◆ Stated task
From the data that follows, print exactly the lines starting at the one containing "In which direction" and ending at the one containing "What shape and color is the object in front?"; include both of them and nothing more.

▬▬▬▬▬▬▬▬▬▬

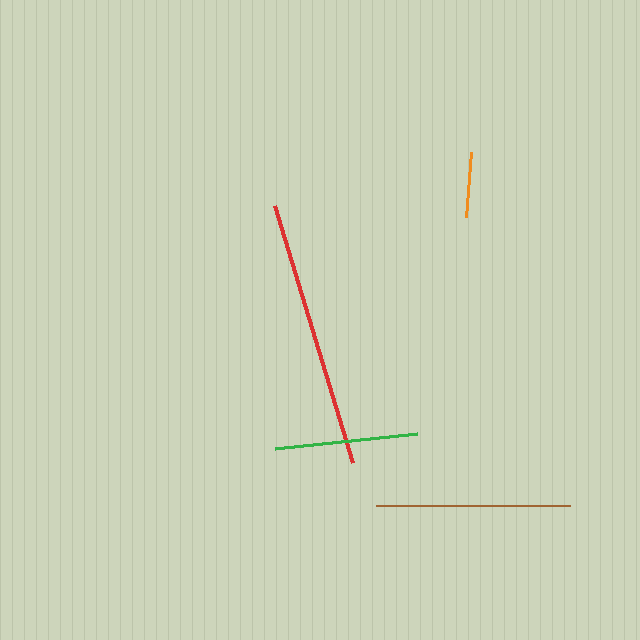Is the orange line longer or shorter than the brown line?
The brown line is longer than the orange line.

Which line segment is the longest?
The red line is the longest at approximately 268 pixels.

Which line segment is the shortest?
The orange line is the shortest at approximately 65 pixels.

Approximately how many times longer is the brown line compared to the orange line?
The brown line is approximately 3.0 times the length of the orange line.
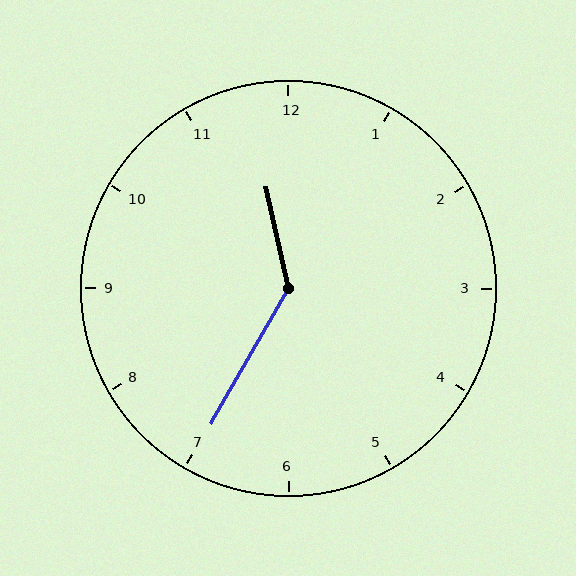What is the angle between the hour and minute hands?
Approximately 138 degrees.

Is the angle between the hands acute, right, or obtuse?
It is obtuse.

▬▬▬▬▬▬▬▬▬▬

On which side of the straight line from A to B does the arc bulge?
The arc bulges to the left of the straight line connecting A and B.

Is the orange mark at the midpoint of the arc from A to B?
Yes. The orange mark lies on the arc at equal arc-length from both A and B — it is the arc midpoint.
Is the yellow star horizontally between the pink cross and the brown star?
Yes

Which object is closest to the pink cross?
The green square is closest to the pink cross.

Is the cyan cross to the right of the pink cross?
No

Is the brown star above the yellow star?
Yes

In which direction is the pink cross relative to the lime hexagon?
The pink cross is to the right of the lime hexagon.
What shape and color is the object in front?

▬▬▬▬▬▬▬▬▬▬

◆ Problem solution
In which direction is the pink cross relative to the lime hexagon?
The pink cross is to the right of the lime hexagon.
What shape and color is the object in front?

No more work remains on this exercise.